* The request *
Could you copy exactly the lines from the one containing "Approximately how many times longer" through the last line of the records below, leaving out any pictures?

------------------------

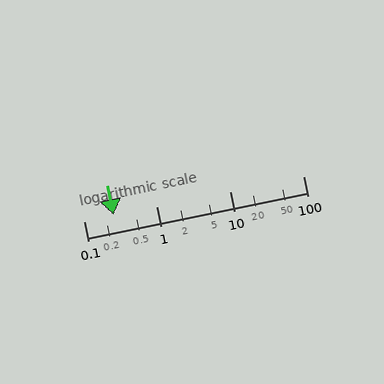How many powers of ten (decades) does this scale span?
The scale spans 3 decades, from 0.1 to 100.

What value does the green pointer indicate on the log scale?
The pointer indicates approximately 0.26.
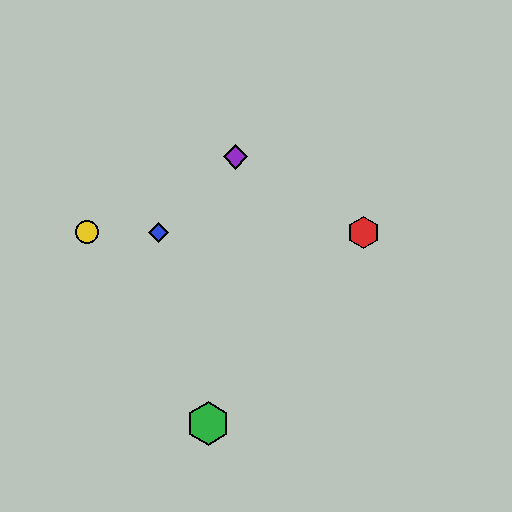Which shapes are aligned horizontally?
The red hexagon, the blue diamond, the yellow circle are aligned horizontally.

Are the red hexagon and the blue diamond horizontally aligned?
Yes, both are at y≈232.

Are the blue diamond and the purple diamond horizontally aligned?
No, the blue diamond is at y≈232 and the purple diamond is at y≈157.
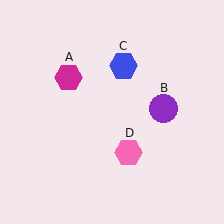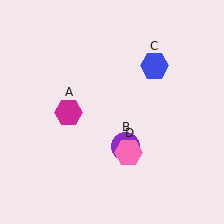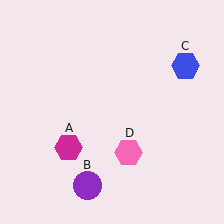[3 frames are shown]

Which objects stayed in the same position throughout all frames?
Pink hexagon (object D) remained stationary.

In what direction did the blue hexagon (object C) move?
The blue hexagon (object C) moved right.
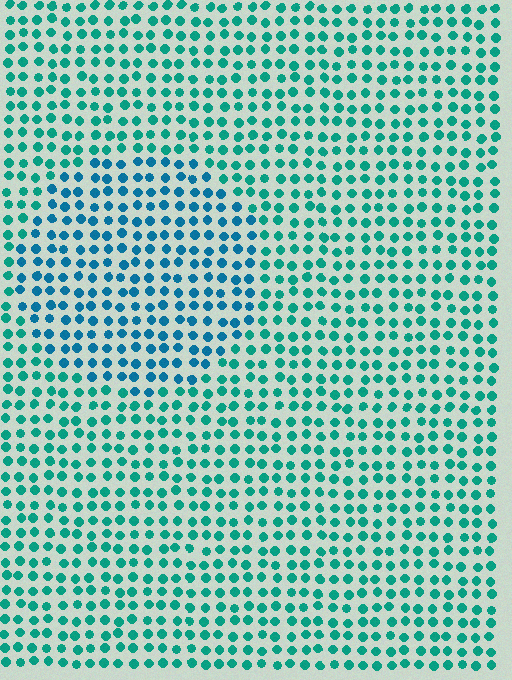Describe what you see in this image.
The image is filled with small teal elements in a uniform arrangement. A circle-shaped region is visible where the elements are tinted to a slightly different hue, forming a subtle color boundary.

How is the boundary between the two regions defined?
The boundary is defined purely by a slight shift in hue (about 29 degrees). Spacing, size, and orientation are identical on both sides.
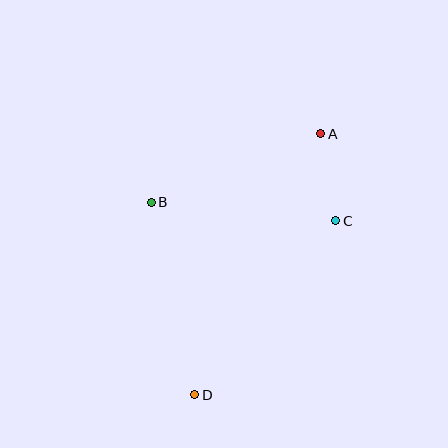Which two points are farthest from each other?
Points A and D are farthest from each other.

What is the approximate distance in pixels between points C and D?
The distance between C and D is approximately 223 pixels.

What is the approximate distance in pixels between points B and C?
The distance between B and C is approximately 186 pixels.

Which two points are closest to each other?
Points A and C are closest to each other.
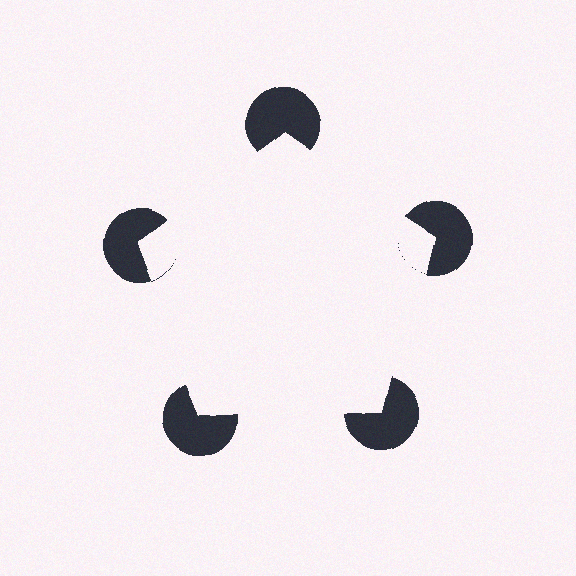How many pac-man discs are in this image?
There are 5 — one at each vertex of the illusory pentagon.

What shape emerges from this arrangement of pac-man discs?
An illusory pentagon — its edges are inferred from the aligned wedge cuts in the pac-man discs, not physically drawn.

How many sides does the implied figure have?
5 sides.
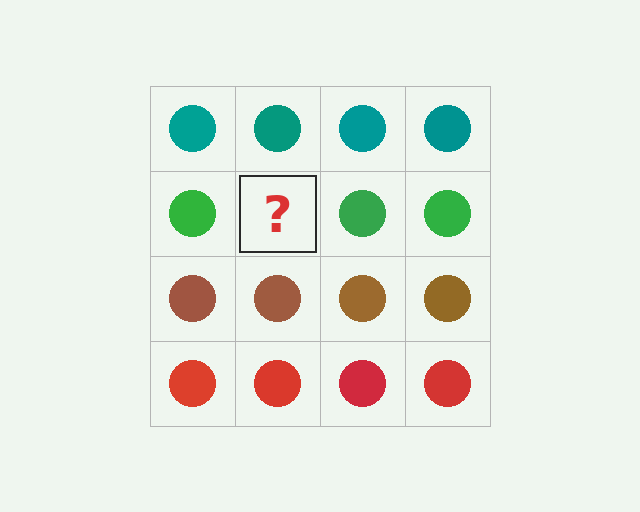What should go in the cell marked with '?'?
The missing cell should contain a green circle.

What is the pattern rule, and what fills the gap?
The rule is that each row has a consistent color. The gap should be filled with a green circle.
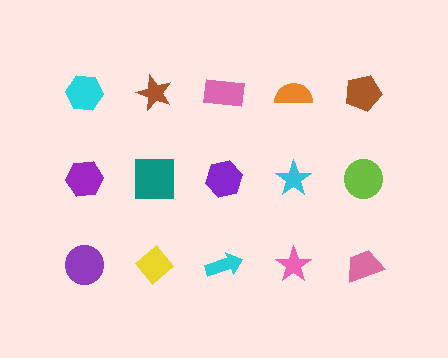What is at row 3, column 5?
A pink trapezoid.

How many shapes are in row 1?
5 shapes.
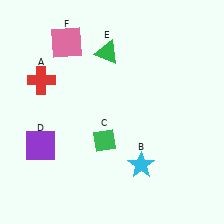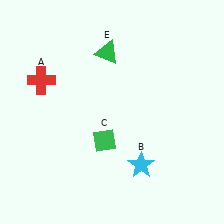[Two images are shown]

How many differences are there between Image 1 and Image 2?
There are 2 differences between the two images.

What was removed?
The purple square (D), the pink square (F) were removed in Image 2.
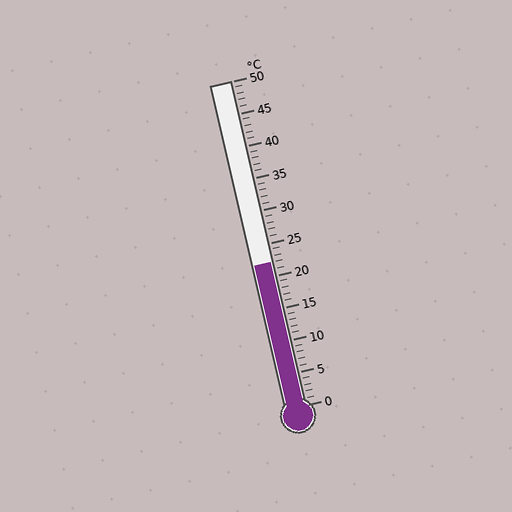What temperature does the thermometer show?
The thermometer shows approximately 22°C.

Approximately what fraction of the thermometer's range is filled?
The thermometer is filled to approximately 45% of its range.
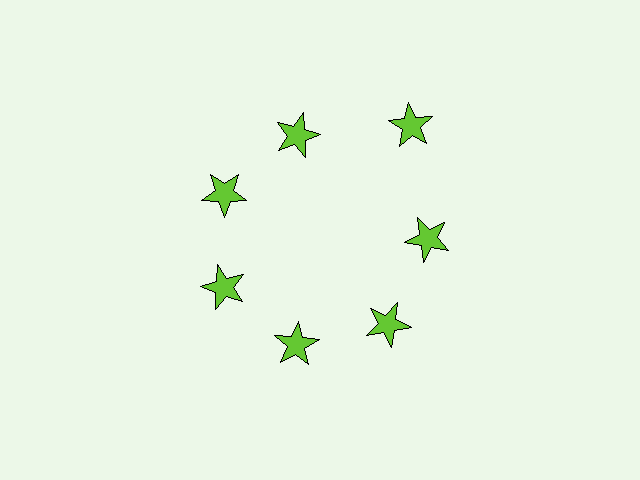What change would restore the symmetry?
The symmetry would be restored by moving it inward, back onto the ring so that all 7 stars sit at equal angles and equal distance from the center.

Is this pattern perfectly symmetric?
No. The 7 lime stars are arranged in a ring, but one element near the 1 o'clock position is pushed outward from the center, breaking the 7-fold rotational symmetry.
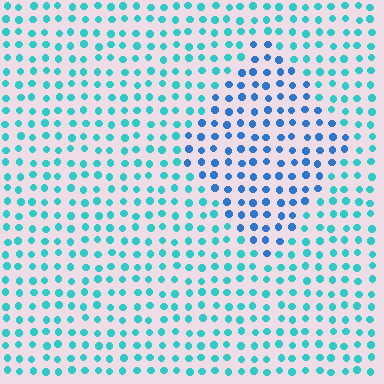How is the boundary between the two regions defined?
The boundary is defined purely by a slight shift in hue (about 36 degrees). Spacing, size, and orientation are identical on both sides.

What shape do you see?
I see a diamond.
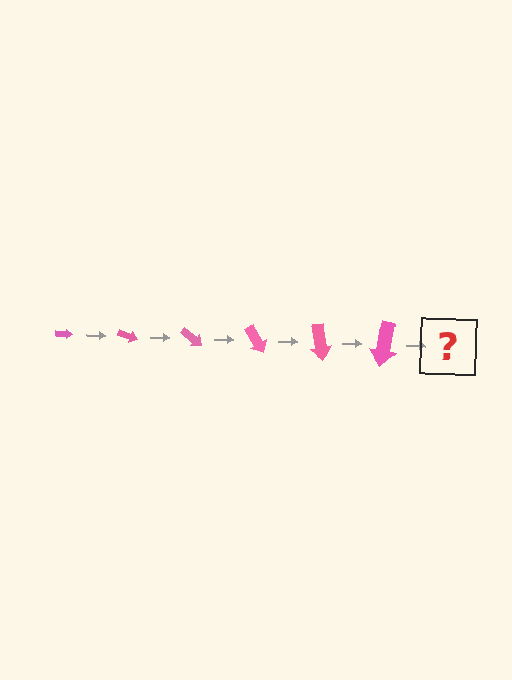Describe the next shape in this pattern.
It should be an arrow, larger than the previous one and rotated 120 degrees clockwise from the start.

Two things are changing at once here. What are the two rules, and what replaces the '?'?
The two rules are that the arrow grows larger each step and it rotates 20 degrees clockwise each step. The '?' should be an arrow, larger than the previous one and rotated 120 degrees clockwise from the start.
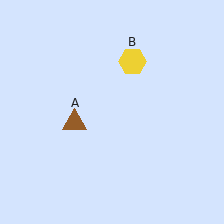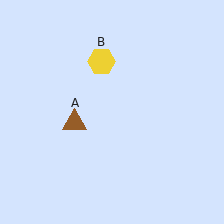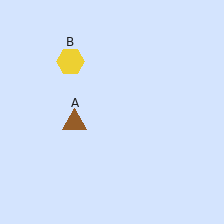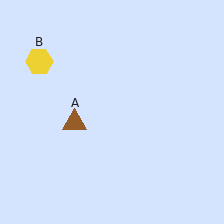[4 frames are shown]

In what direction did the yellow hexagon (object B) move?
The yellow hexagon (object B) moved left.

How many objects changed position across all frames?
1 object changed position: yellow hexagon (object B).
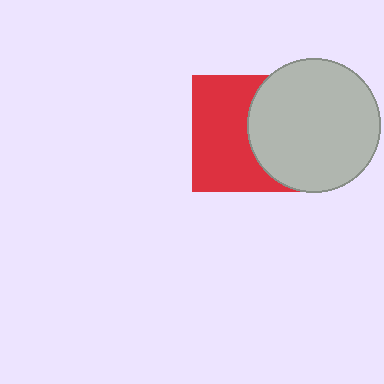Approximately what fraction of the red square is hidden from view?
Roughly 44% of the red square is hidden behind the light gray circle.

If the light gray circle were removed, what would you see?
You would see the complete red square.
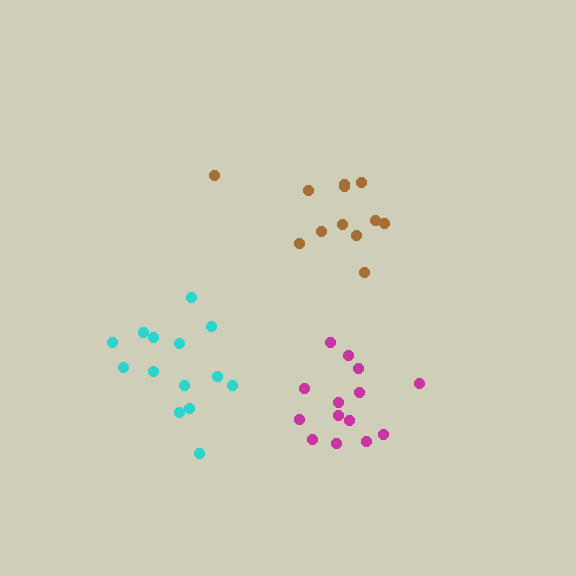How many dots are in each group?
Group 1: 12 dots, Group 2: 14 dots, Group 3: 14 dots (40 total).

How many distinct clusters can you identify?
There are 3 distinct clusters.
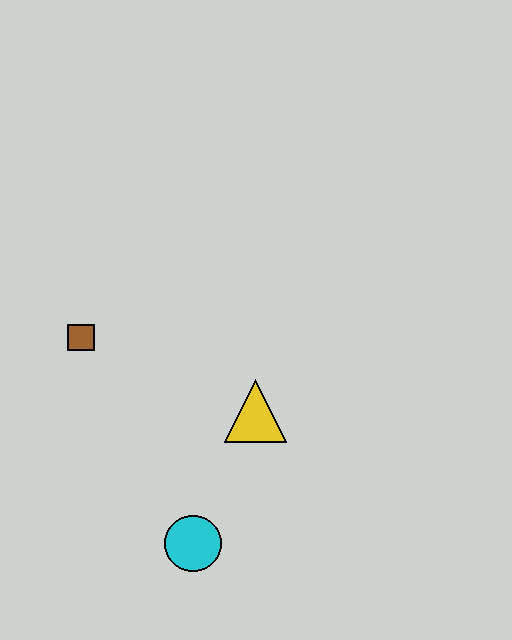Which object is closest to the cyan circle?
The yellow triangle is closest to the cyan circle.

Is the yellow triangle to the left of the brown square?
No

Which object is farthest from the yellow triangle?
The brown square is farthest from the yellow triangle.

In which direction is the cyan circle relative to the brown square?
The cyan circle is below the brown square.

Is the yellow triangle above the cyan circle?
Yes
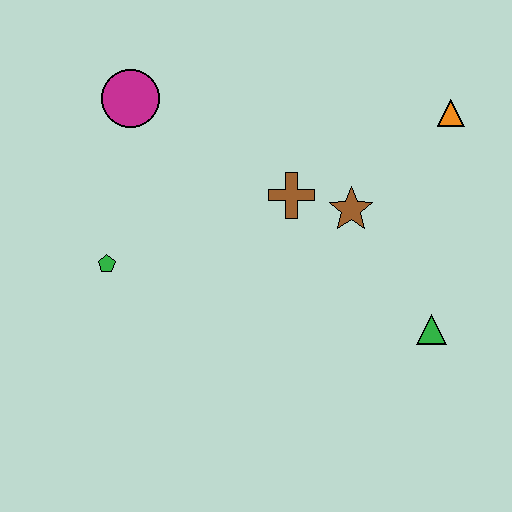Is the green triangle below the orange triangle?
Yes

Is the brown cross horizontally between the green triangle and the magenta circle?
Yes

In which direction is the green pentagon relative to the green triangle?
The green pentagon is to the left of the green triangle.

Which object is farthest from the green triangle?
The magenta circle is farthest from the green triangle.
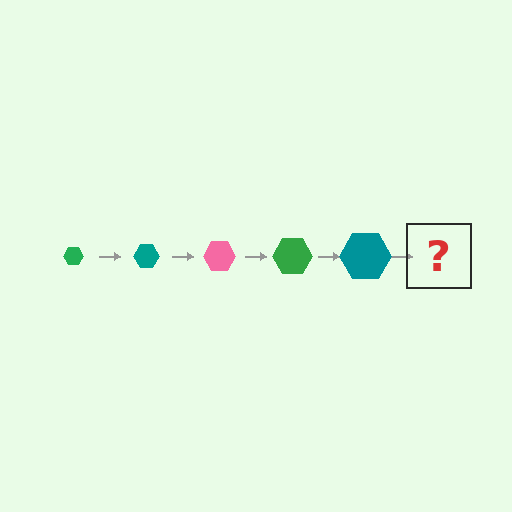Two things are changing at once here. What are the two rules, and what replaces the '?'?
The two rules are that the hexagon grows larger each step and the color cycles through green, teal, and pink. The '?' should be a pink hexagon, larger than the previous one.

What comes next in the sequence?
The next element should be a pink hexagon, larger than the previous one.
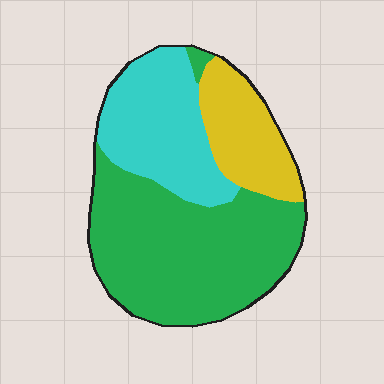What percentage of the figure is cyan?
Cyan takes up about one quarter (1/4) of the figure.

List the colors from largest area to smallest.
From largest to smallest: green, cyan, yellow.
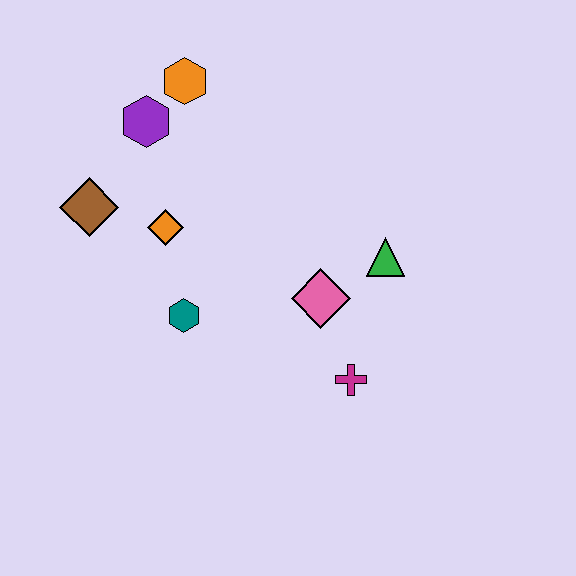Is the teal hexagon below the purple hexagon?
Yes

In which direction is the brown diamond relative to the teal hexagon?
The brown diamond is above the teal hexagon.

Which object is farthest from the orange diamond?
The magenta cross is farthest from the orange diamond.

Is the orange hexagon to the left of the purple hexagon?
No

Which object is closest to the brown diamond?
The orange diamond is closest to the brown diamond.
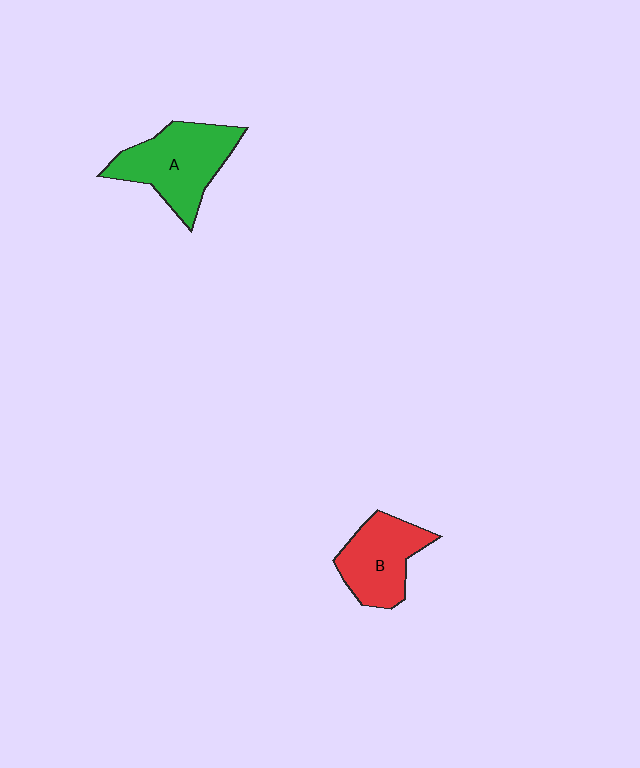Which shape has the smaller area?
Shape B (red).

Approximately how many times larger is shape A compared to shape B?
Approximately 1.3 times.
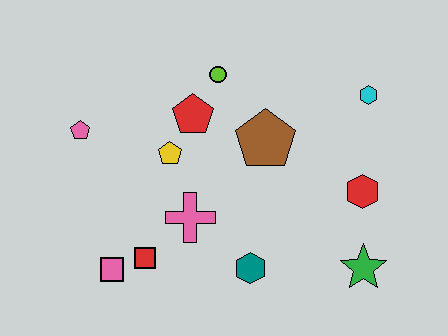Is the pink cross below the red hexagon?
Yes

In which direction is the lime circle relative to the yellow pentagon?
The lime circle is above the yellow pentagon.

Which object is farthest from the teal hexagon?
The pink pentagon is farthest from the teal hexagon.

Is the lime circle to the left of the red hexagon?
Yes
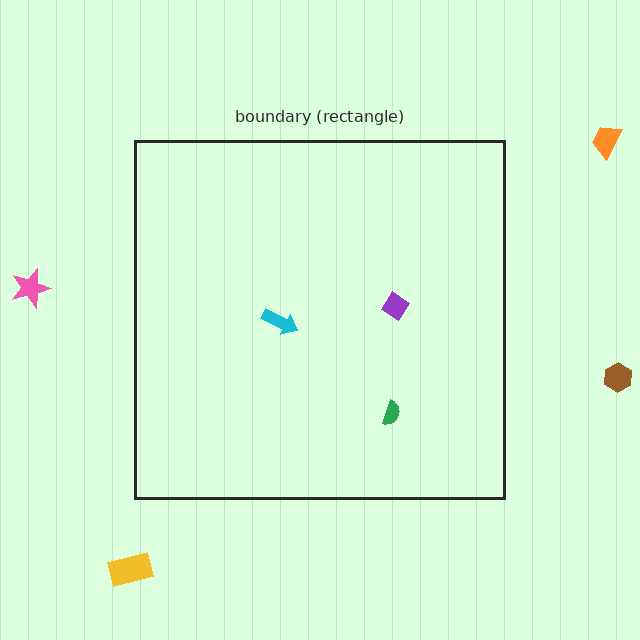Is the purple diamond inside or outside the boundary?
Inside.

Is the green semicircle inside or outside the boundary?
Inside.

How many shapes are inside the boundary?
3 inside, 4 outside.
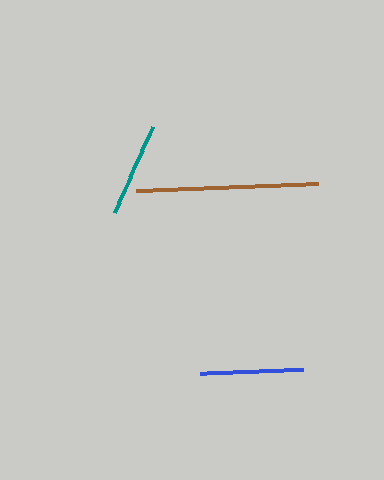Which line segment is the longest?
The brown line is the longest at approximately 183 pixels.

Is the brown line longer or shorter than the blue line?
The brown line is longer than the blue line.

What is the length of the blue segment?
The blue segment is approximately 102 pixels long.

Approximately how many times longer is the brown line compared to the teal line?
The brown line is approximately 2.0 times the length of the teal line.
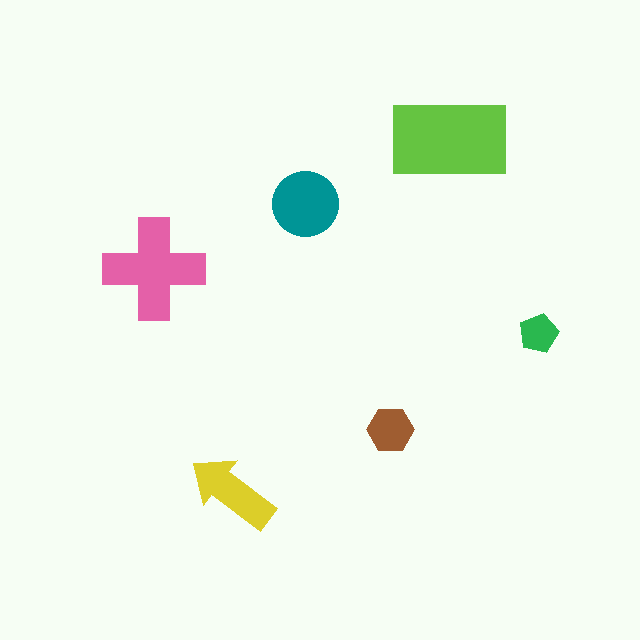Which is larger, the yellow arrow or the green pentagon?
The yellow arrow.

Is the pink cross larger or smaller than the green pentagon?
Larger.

------------------------

* Solved exercise *
Approximately how many times longer is the brown line compared to the teal line?
The brown line is approximately 2.0 times the length of the teal line.
Which is larger, the yellow arrow or the green pentagon?
The yellow arrow.

Is the pink cross larger or smaller than the green pentagon?
Larger.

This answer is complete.